### Task instructions
Retype only the lines running from the line that contains "How many pink" to the line that contains "What are the small elements?", inclusive, and leave the pictures behind.

### Stored records

<<<<

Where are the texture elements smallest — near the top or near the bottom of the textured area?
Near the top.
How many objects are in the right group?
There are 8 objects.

>>>>
<<<<

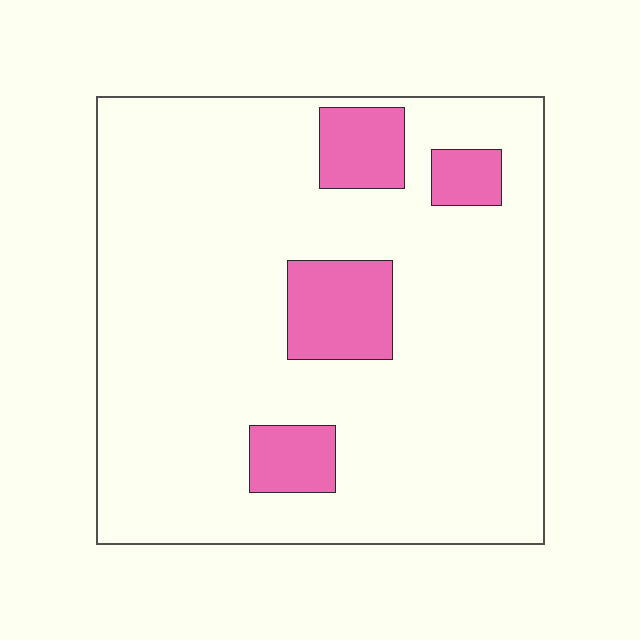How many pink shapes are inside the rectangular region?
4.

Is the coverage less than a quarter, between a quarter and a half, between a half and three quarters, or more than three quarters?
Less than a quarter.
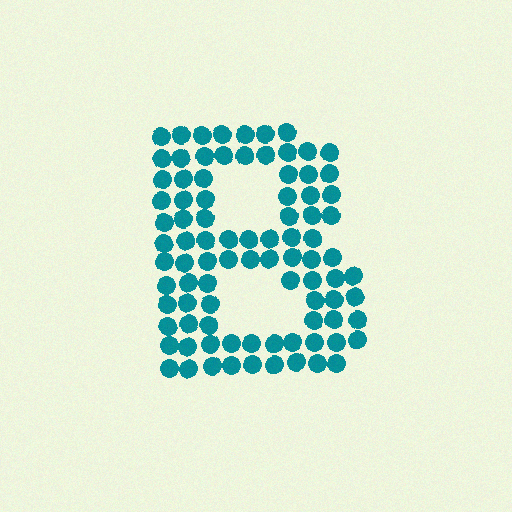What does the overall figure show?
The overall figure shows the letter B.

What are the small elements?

>>>>

### Complete output
How many pink shapes are inside the rectangular region?
4.

Is the coverage less than a quarter, between a quarter and a half, between a half and three quarters, or more than three quarters?
Less than a quarter.
What does the overall figure show?
The overall figure shows the letter B.

What are the small elements?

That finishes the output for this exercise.